═══ Supplied data ═══

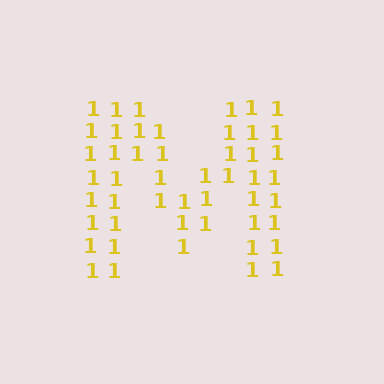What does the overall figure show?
The overall figure shows the letter M.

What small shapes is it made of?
It is made of small digit 1's.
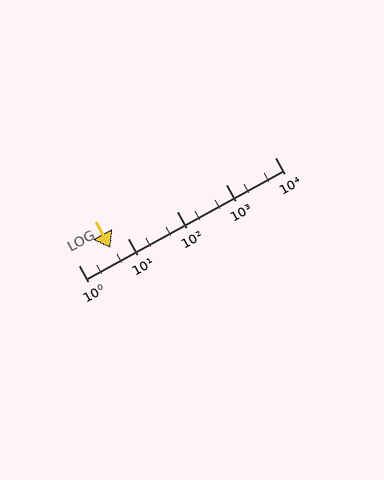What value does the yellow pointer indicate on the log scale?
The pointer indicates approximately 4.4.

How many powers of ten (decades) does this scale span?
The scale spans 4 decades, from 1 to 10000.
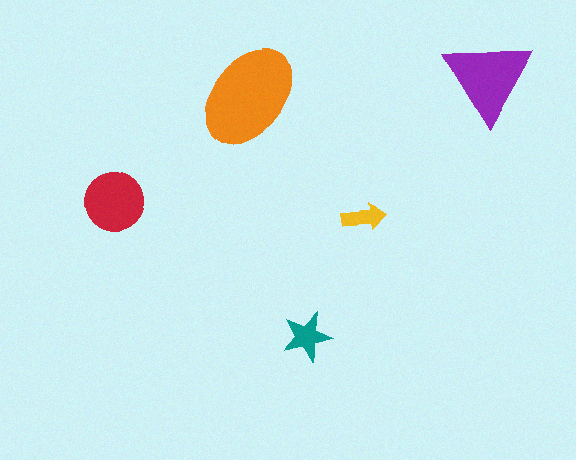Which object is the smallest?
The yellow arrow.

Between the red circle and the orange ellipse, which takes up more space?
The orange ellipse.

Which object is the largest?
The orange ellipse.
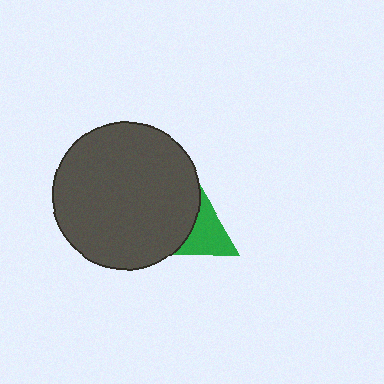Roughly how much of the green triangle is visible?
About half of it is visible (roughly 51%).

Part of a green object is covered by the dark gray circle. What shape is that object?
It is a triangle.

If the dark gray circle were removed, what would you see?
You would see the complete green triangle.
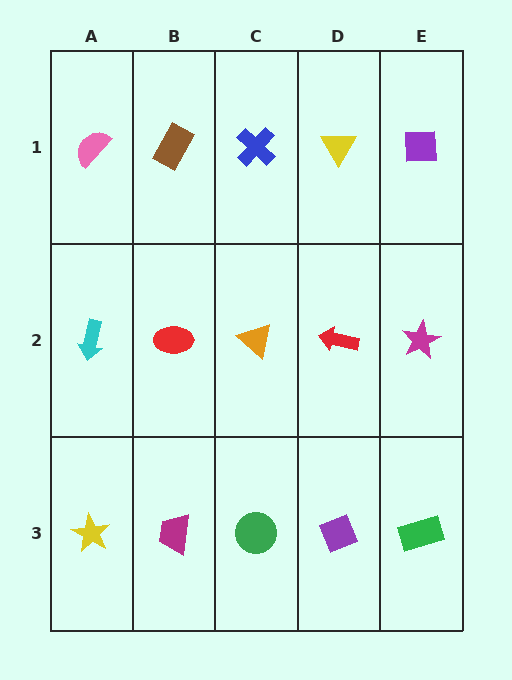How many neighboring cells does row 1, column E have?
2.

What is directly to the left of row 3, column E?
A purple diamond.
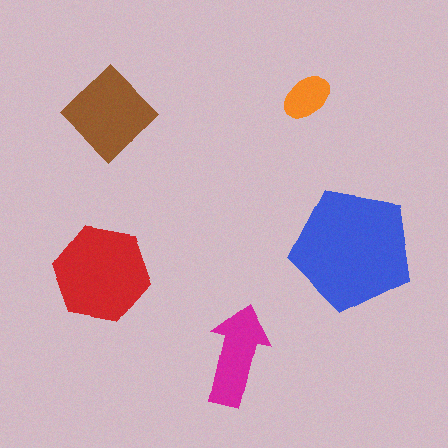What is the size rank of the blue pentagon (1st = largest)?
1st.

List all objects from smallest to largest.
The orange ellipse, the magenta arrow, the brown diamond, the red hexagon, the blue pentagon.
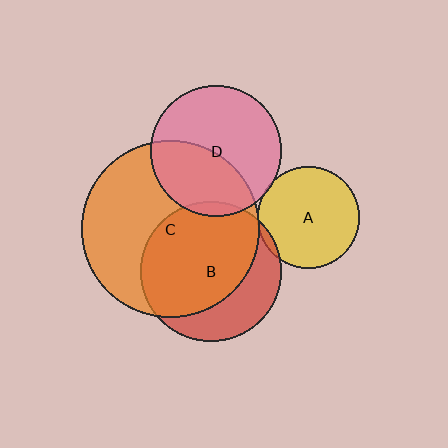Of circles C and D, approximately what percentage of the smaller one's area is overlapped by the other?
Approximately 40%.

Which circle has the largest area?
Circle C (orange).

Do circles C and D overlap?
Yes.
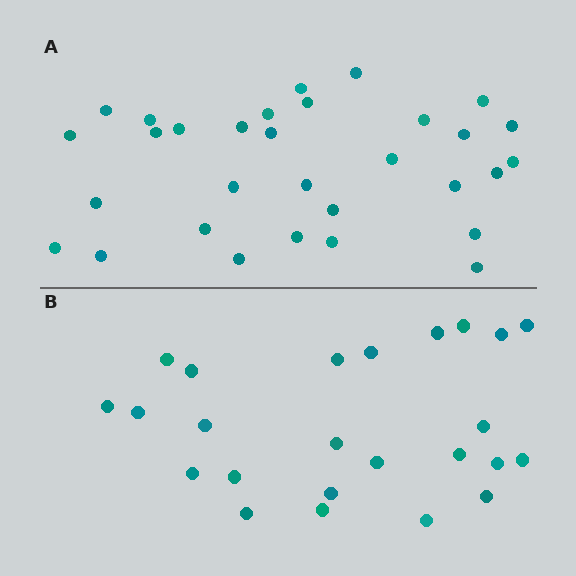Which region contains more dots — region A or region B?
Region A (the top region) has more dots.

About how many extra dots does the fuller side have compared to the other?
Region A has roughly 8 or so more dots than region B.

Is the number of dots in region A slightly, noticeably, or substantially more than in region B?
Region A has noticeably more, but not dramatically so. The ratio is roughly 1.3 to 1.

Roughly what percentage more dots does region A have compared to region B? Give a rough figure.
About 30% more.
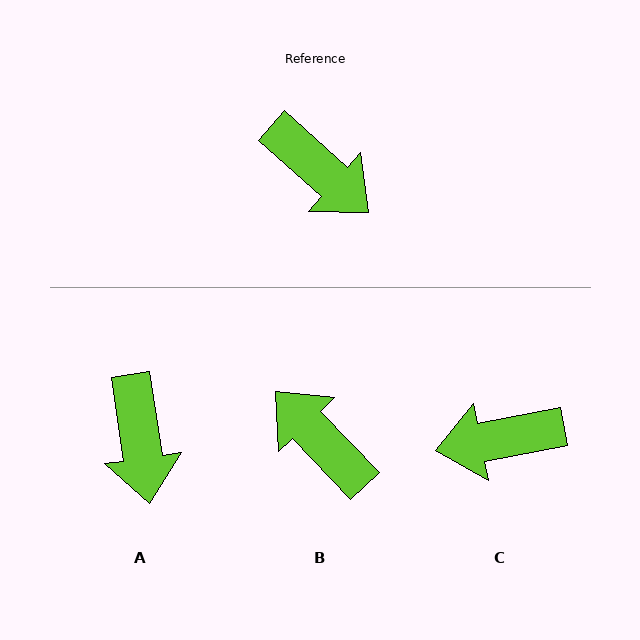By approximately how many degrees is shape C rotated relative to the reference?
Approximately 128 degrees clockwise.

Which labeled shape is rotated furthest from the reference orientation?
B, about 175 degrees away.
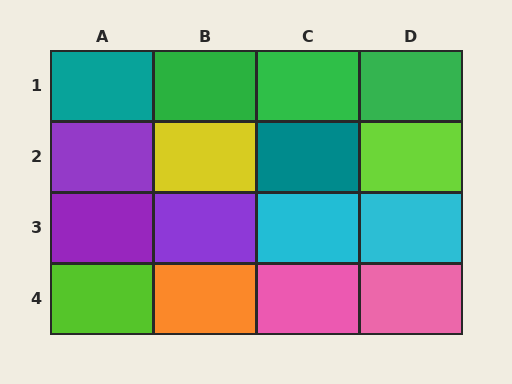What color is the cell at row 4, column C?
Pink.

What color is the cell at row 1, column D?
Green.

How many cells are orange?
1 cell is orange.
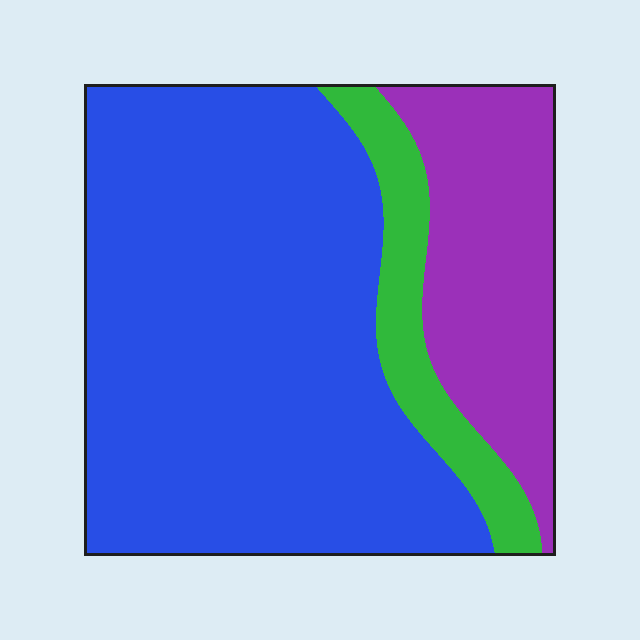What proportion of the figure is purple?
Purple covers 22% of the figure.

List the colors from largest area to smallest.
From largest to smallest: blue, purple, green.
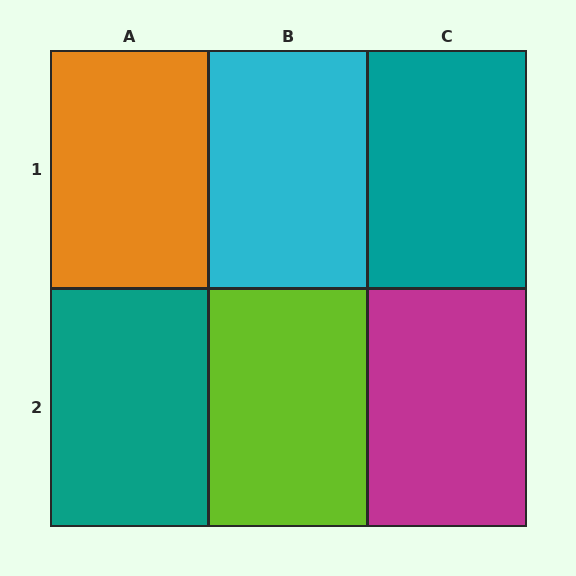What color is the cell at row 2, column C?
Magenta.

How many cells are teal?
2 cells are teal.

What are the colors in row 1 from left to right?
Orange, cyan, teal.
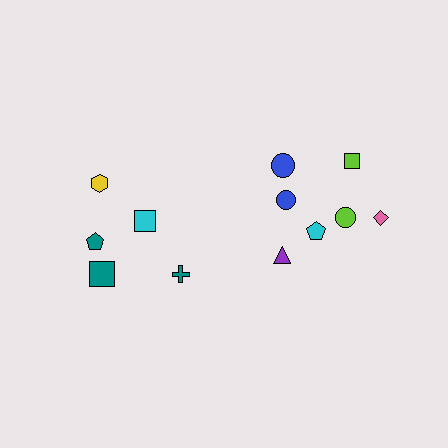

═══

Work item
The reply has to reproduce every line above verbatim and contain no pictures.

Completed task
What does the overall figure show?
The overall figure shows the letter M.

What small shapes is it made of?
It is made of small digit 1's.
What value does the yellow pointer indicate on the log scale?
The pointer indicates approximately 4.4.

How many powers of ten (decades) does this scale span?
The scale spans 4 decades, from 1 to 10000.
Which object is the smallest?
The yellow arrow.

Between the red circle and the orange ellipse, which takes up more space?
The orange ellipse.

Which object is the largest?
The orange ellipse.
Roughly how much of the green triangle is visible?
About half of it is visible (roughly 51%).

Part of a green object is covered by the dark gray circle. What shape is that object?
It is a triangle.

If the dark gray circle were removed, what would you see?
You would see the complete green triangle.
How many neighboring cells does row 1, column E have?
2.

What is directly to the left of row 3, column E?
A purple diamond.
What is the size rank of the blue pentagon (1st = largest)?
1st.

List all objects from smallest to largest.
The orange ellipse, the magenta arrow, the brown diamond, the red hexagon, the blue pentagon.
Of circles C and D, approximately what percentage of the smaller one's area is overlapped by the other?
Approximately 40%.

Which circle has the largest area?
Circle C (orange).

Do circles C and D overlap?
Yes.
Which region contains more dots — region A or region B?
Region A (the top region) has more dots.

About how many extra dots does the fuller side have compared to the other?
Region A has roughly 8 or so more dots than region B.

Is the number of dots in region A slightly, noticeably, or substantially more than in region B?
Region A has noticeably more, but not dramatically so. The ratio is roughly 1.3 to 1.

Roughly what percentage more dots does region A have compared to region B? Give a rough figure.
About 30% more.
By approximately how many degrees is shape C rotated relative to the reference?
Approximately 128 degrees clockwise.

Which labeled shape is rotated furthest from the reference orientation?
B, about 175 degrees away.
What color is the cell at row 4, column C?
Pink.

What color is the cell at row 1, column D?
Green.

How many cells are orange?
1 cell is orange.
What proportion of the figure is purple?
Purple covers 22% of the figure.

List the colors from largest area to smallest.
From largest to smallest: blue, purple, green.
What color is the cell at row 2, column C?
Magenta.

How many cells are teal?
2 cells are teal.

What are the colors in row 1 from left to right?
Orange, cyan, teal.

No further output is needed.